[Geometric perception data]
------------------------------

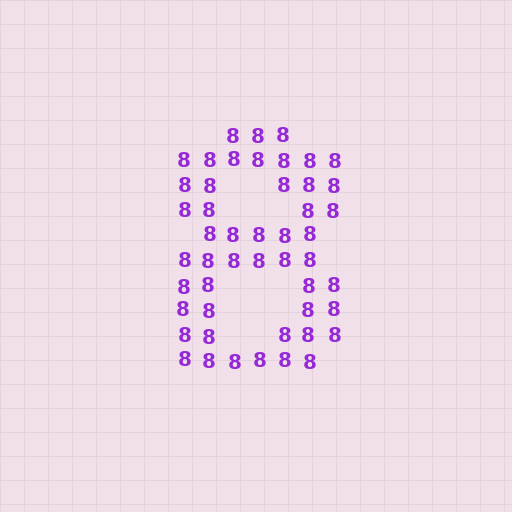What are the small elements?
The small elements are digit 8's.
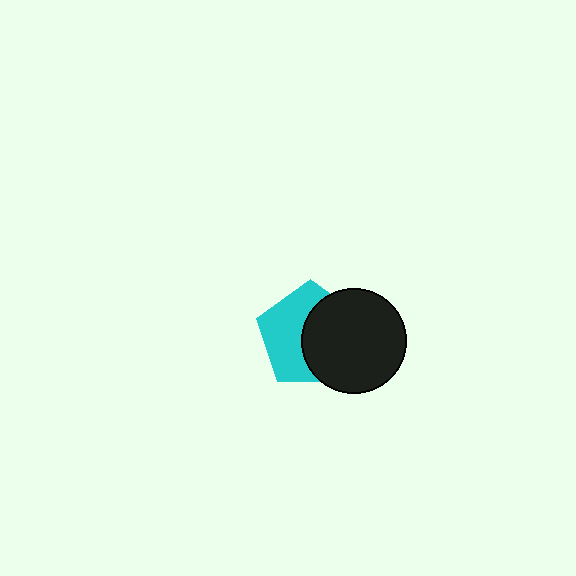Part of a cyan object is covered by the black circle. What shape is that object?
It is a pentagon.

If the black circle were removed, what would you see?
You would see the complete cyan pentagon.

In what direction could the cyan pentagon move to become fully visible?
The cyan pentagon could move left. That would shift it out from behind the black circle entirely.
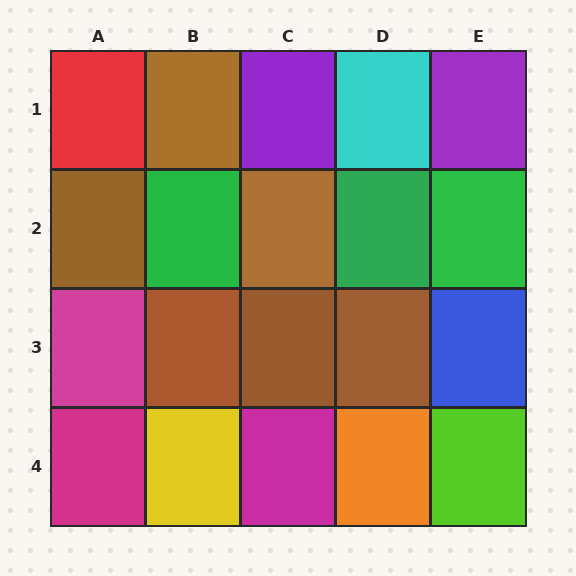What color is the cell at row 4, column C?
Magenta.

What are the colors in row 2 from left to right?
Brown, green, brown, green, green.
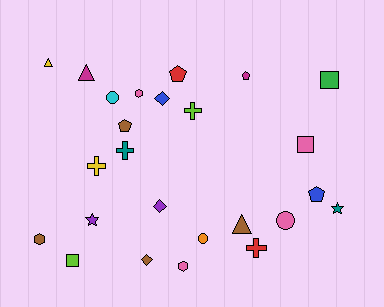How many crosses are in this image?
There are 4 crosses.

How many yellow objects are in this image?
There are 2 yellow objects.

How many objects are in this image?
There are 25 objects.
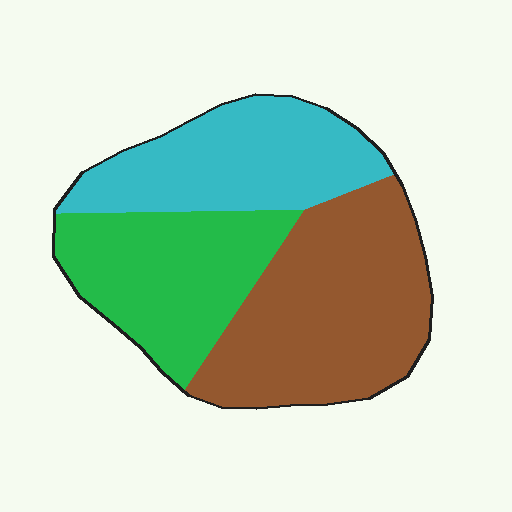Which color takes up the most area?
Brown, at roughly 40%.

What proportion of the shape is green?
Green covers 29% of the shape.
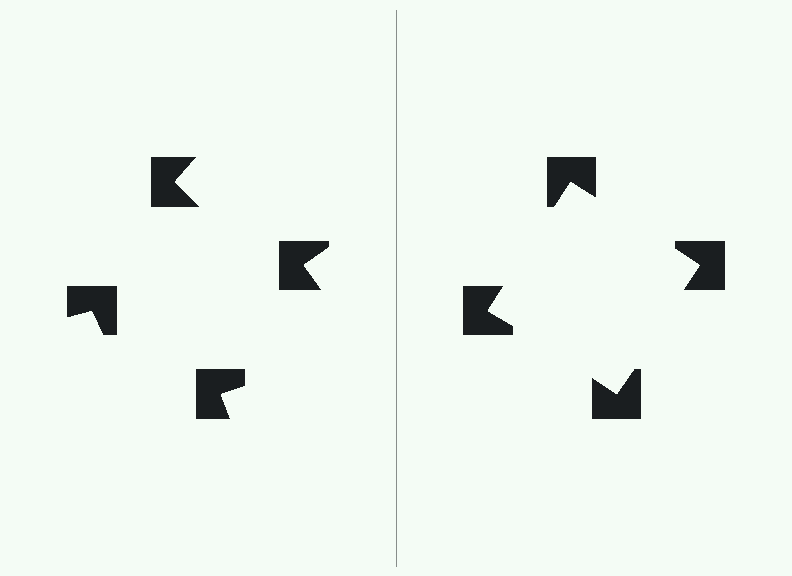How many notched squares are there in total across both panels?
8 — 4 on each side.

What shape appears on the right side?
An illusory square.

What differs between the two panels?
The notched squares are positioned identically on both sides; only the wedge orientations differ. On the right they align to a square; on the left they are misaligned.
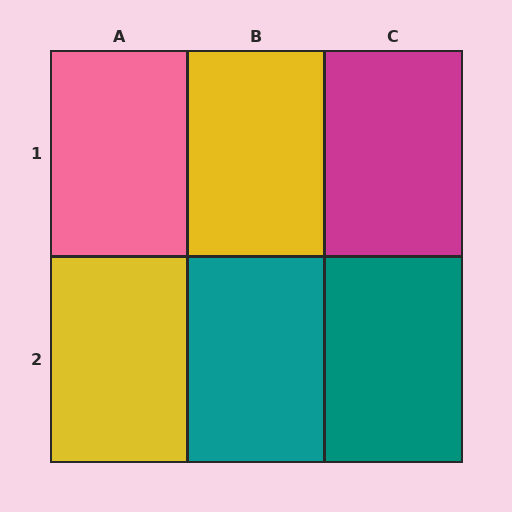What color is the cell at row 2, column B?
Teal.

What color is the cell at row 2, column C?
Teal.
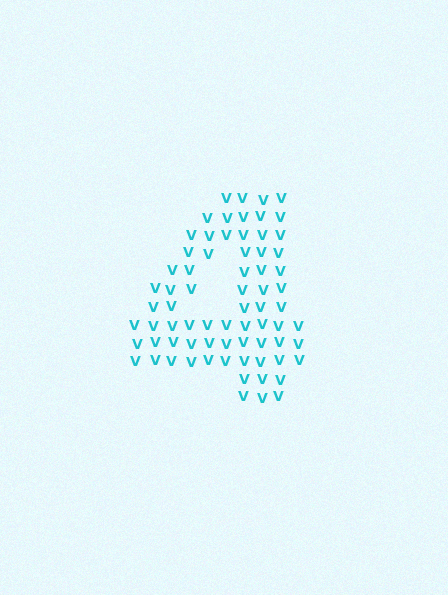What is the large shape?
The large shape is the digit 4.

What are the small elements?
The small elements are letter V's.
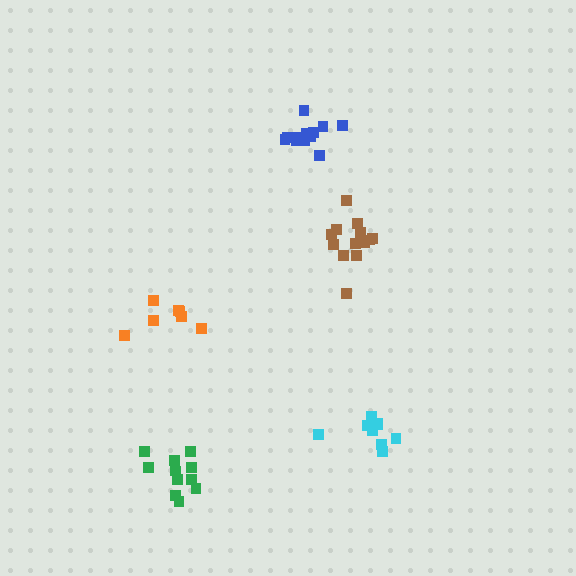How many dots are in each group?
Group 1: 12 dots, Group 2: 7 dots, Group 3: 13 dots, Group 4: 9 dots, Group 5: 11 dots (52 total).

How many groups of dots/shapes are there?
There are 5 groups.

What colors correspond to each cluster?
The clusters are colored: blue, orange, brown, cyan, green.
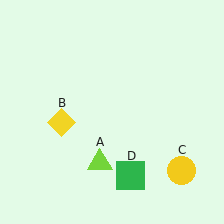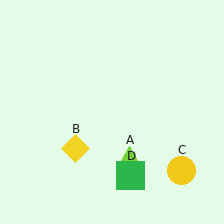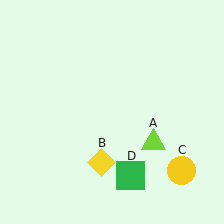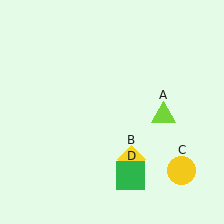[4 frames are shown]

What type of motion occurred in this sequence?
The lime triangle (object A), yellow diamond (object B) rotated counterclockwise around the center of the scene.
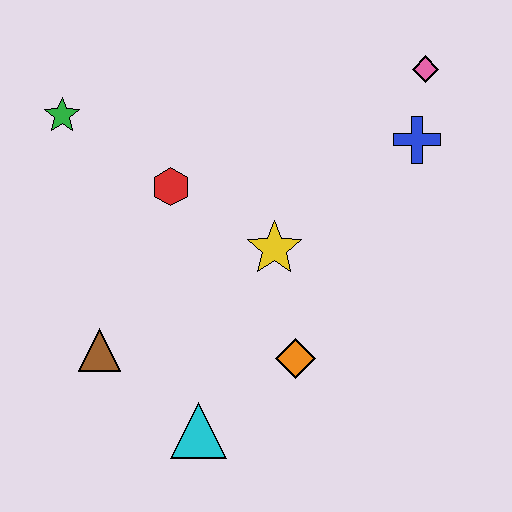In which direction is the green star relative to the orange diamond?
The green star is above the orange diamond.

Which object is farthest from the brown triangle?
The pink diamond is farthest from the brown triangle.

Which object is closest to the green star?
The red hexagon is closest to the green star.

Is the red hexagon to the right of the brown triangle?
Yes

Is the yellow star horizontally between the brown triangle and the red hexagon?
No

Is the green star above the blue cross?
Yes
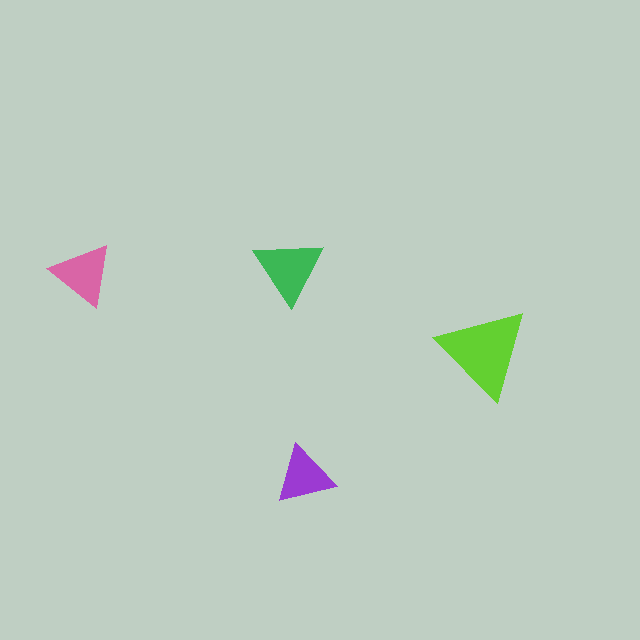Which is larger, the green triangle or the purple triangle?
The green one.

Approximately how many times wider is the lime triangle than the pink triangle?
About 1.5 times wider.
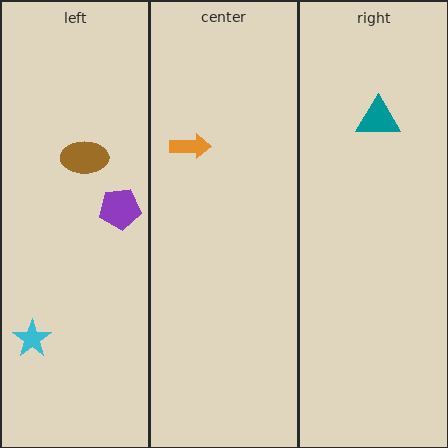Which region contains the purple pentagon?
The left region.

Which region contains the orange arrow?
The center region.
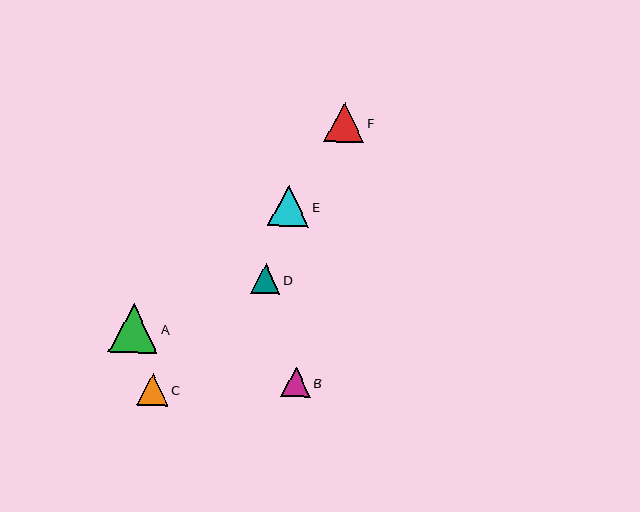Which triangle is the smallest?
Triangle B is the smallest with a size of approximately 29 pixels.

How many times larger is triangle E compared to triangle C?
Triangle E is approximately 1.3 times the size of triangle C.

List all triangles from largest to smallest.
From largest to smallest: A, E, F, C, D, B.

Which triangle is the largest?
Triangle A is the largest with a size of approximately 49 pixels.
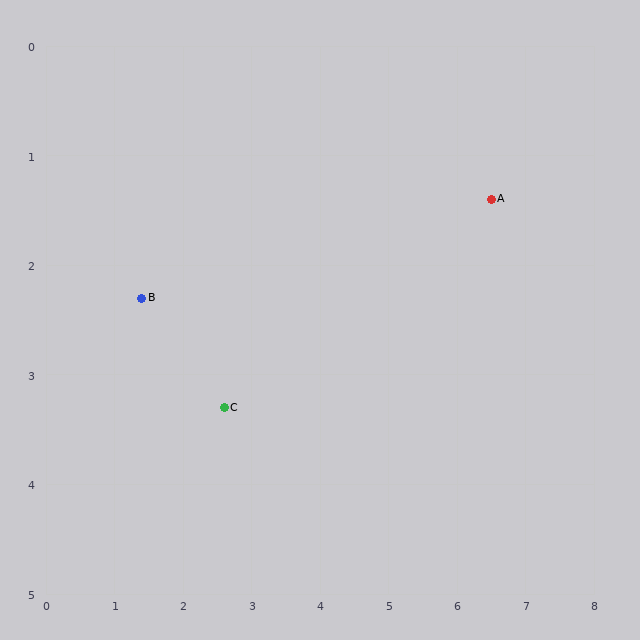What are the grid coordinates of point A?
Point A is at approximately (6.5, 1.4).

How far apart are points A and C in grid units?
Points A and C are about 4.3 grid units apart.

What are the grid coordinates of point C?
Point C is at approximately (2.6, 3.3).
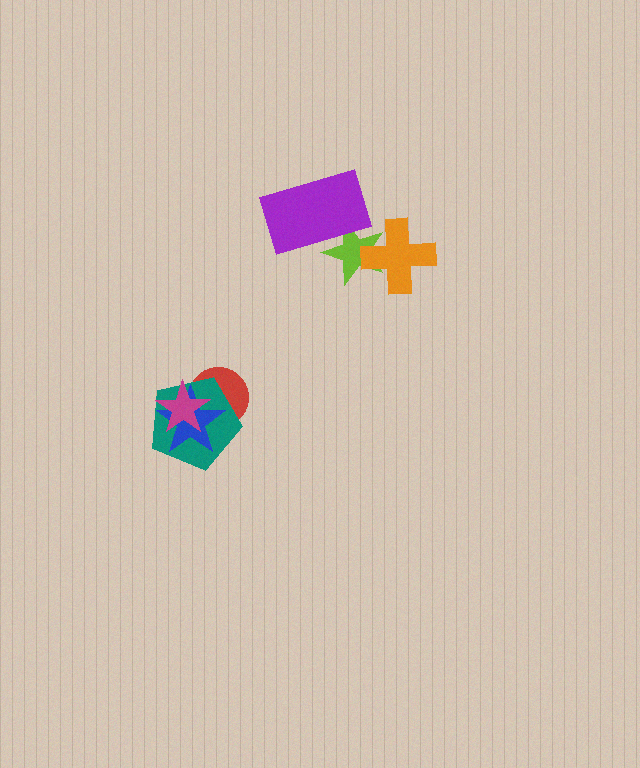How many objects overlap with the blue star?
3 objects overlap with the blue star.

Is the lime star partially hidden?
Yes, it is partially covered by another shape.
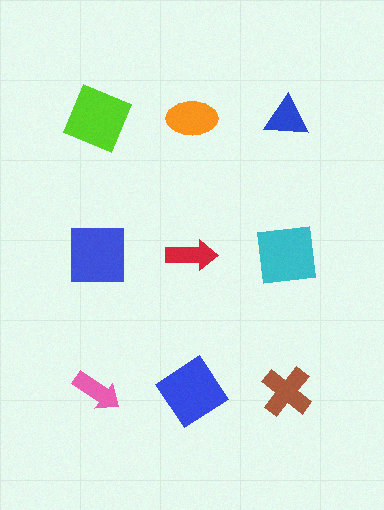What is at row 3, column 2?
A blue diamond.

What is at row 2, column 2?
A red arrow.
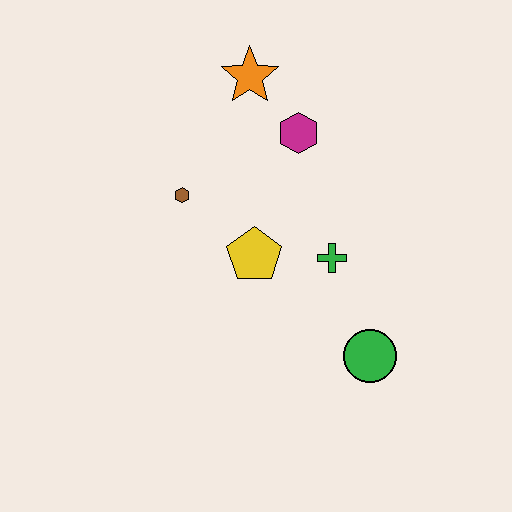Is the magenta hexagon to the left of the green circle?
Yes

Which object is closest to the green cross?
The yellow pentagon is closest to the green cross.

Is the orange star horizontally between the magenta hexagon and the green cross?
No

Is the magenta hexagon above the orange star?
No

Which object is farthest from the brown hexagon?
The green circle is farthest from the brown hexagon.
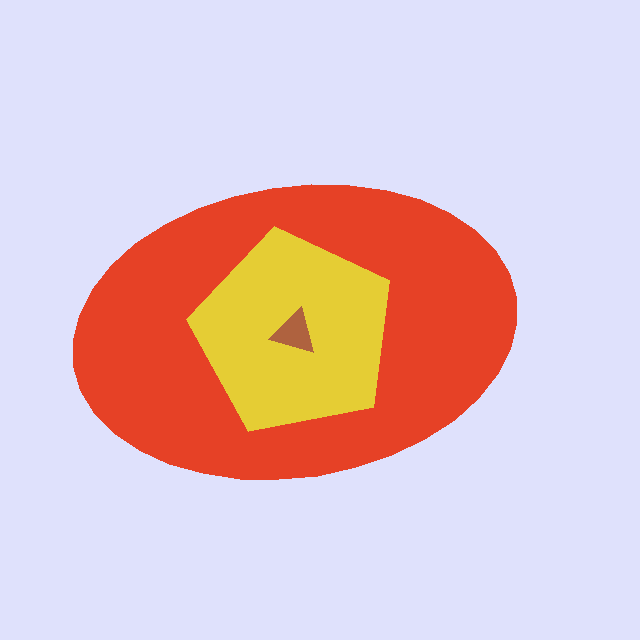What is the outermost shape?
The red ellipse.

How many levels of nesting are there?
3.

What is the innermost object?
The brown triangle.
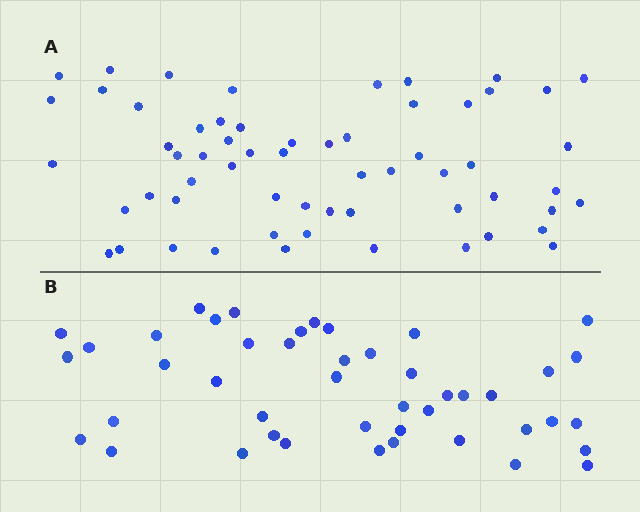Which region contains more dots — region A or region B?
Region A (the top region) has more dots.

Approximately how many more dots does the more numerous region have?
Region A has approximately 15 more dots than region B.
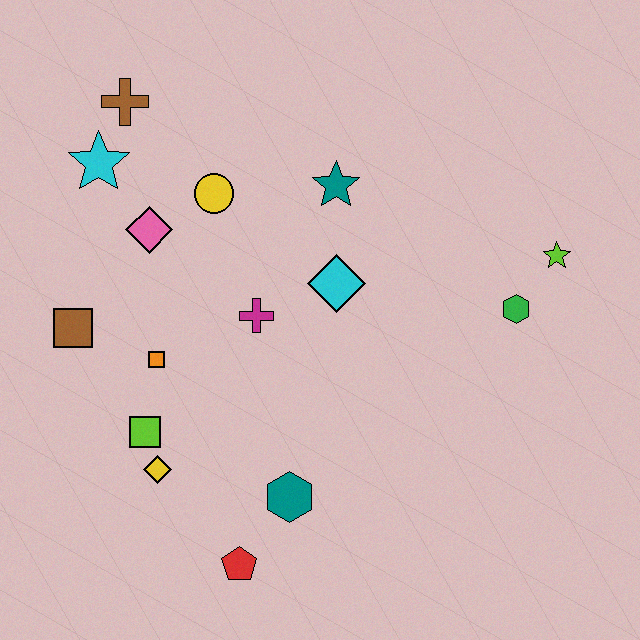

------------------------------

• **PROBLEM TO WORK ON**
Repeat each entry exactly. Pictures do not belong in the copy.

• **OUTPUT OF THE TASK**
What are the small elements?
The small elements are digit 8's.
Part of a cyan object is covered by the black circle. What shape is that object?
It is a pentagon.

If the black circle were removed, what would you see?
You would see the complete cyan pentagon.

In what direction could the cyan pentagon move to become fully visible?
The cyan pentagon could move left. That would shift it out from behind the black circle entirely.
What color is the cell at row 4, column C?
Magenta.

What are the colors in row 2 from left to right?
Brown, green, brown, green, green.
How many crosses are in this image?
There are 4 crosses.

How many yellow objects are in this image?
There are 2 yellow objects.

How many objects are in this image?
There are 25 objects.
Which color takes up the most area?
Brown, at roughly 40%.

What proportion of the shape is green?
Green covers 29% of the shape.
How many notched squares are there in total across both panels?
8 — 4 on each side.

What shape appears on the right side?
An illusory square.

What differs between the two panels?
The notched squares are positioned identically on both sides; only the wedge orientations differ. On the right they align to a square; on the left they are misaligned.
What color is the cell at row 2, column B?
Teal.

What color is the cell at row 2, column C?
Teal.
What is the large shape?
The large shape is the digit 4.

What are the small elements?
The small elements are letter V's.
How many dots are in each group?
Group 1: 12 dots, Group 2: 7 dots, Group 3: 13 dots, Group 4: 9 dots, Group 5: 11 dots (52 total).

How many groups of dots/shapes are there?
There are 5 groups.

What colors correspond to each cluster?
The clusters are colored: blue, orange, brown, cyan, green.
[4 frames are shown]

What type of motion occurred in this sequence?
The lime triangle (object A), yellow diamond (object B) rotated counterclockwise around the center of the scene.
In which direction is the green star relative to the orange diamond?
The green star is above the orange diamond.

Which object is farthest from the brown triangle?
The pink diamond is farthest from the brown triangle.

Which object is closest to the green star?
The red hexagon is closest to the green star.

Is the red hexagon to the right of the brown triangle?
Yes

Is the yellow star horizontally between the brown triangle and the red hexagon?
No

Is the green star above the blue cross?
Yes
Which is larger, the green triangle or the purple triangle?
The green one.

Approximately how many times wider is the lime triangle than the pink triangle?
About 1.5 times wider.
Which region contains the purple pentagon?
The left region.

Which region contains the orange arrow?
The center region.
Which triangle is the smallest?
Triangle B is the smallest with a size of approximately 29 pixels.

How many times larger is triangle E compared to triangle C?
Triangle E is approximately 1.3 times the size of triangle C.

List all triangles from largest to smallest.
From largest to smallest: A, E, F, C, D, B.

Which triangle is the largest?
Triangle A is the largest with a size of approximately 49 pixels.
What are the grid coordinates of point A?
Point A is at approximately (6.5, 1.4).

How far apart are points A and C in grid units?
Points A and C are about 4.3 grid units apart.

What are the grid coordinates of point C?
Point C is at approximately (2.6, 3.3).
How many objects overlap with the blue star?
3 objects overlap with the blue star.

Is the lime star partially hidden?
Yes, it is partially covered by another shape.
What is at row 3, column 2?
A blue diamond.

What is at row 2, column 2?
A red arrow.
Is the magenta hexagon to the left of the green circle?
Yes

Which object is closest to the green cross?
The yellow pentagon is closest to the green cross.

Is the orange star horizontally between the magenta hexagon and the green cross?
No

Is the magenta hexagon above the orange star?
No

Which object is farthest from the brown hexagon?
The green circle is farthest from the brown hexagon.
What is the outermost shape?
The red ellipse.

How many levels of nesting are there?
3.

What is the innermost object?
The brown triangle.
Which region contains more dots — region A or region B?
Region A (the top region) has more dots.

Approximately how many more dots does the more numerous region have?
Region A has approximately 15 more dots than region B.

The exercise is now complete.